Retype nothing except the lines below from the one with "How many times larger is diamond B" through the one with "[4 frames are shown]", exactly, with images left out.

** Start EXCERPTED DATA **

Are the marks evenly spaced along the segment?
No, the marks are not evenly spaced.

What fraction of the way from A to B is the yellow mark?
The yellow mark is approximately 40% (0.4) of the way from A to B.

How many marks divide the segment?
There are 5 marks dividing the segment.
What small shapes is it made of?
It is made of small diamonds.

** End EXCERPTED DATA **
** Start EXCERPTED DATA **

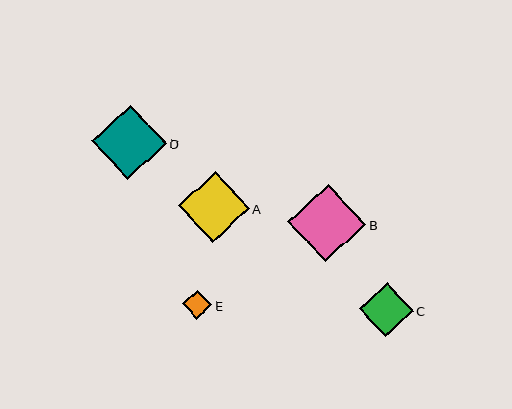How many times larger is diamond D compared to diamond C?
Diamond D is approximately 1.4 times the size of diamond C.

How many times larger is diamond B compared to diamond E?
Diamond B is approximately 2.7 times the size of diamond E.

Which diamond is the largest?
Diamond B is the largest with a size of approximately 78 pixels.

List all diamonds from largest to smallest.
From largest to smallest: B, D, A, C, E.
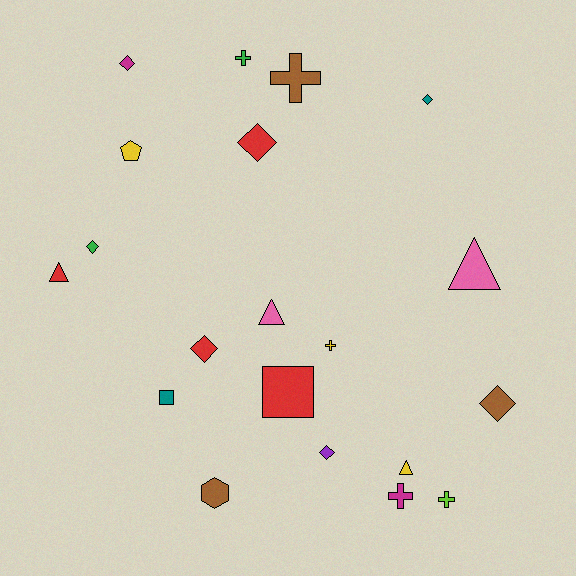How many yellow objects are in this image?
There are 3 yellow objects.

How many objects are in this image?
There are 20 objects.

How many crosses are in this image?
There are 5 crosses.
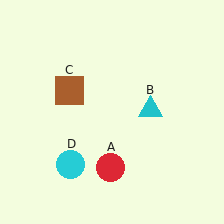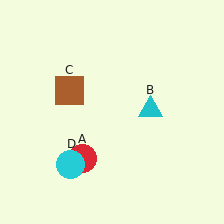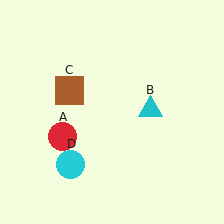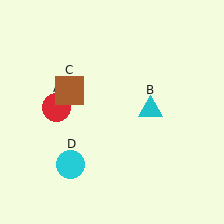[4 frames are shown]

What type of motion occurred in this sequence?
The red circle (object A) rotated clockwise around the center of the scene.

** End EXCERPTED DATA **

### ANSWER TO THIS EXERCISE
How many times larger is diamond B compared to diamond E?
Diamond B is approximately 2.7 times the size of diamond E.

Which diamond is the largest?
Diamond B is the largest with a size of approximately 78 pixels.

List all diamonds from largest to smallest.
From largest to smallest: B, D, A, C, E.
How many yellow objects are in this image?
There are 3 yellow objects.

How many objects are in this image?
There are 20 objects.

How many crosses are in this image?
There are 5 crosses.
[4 frames are shown]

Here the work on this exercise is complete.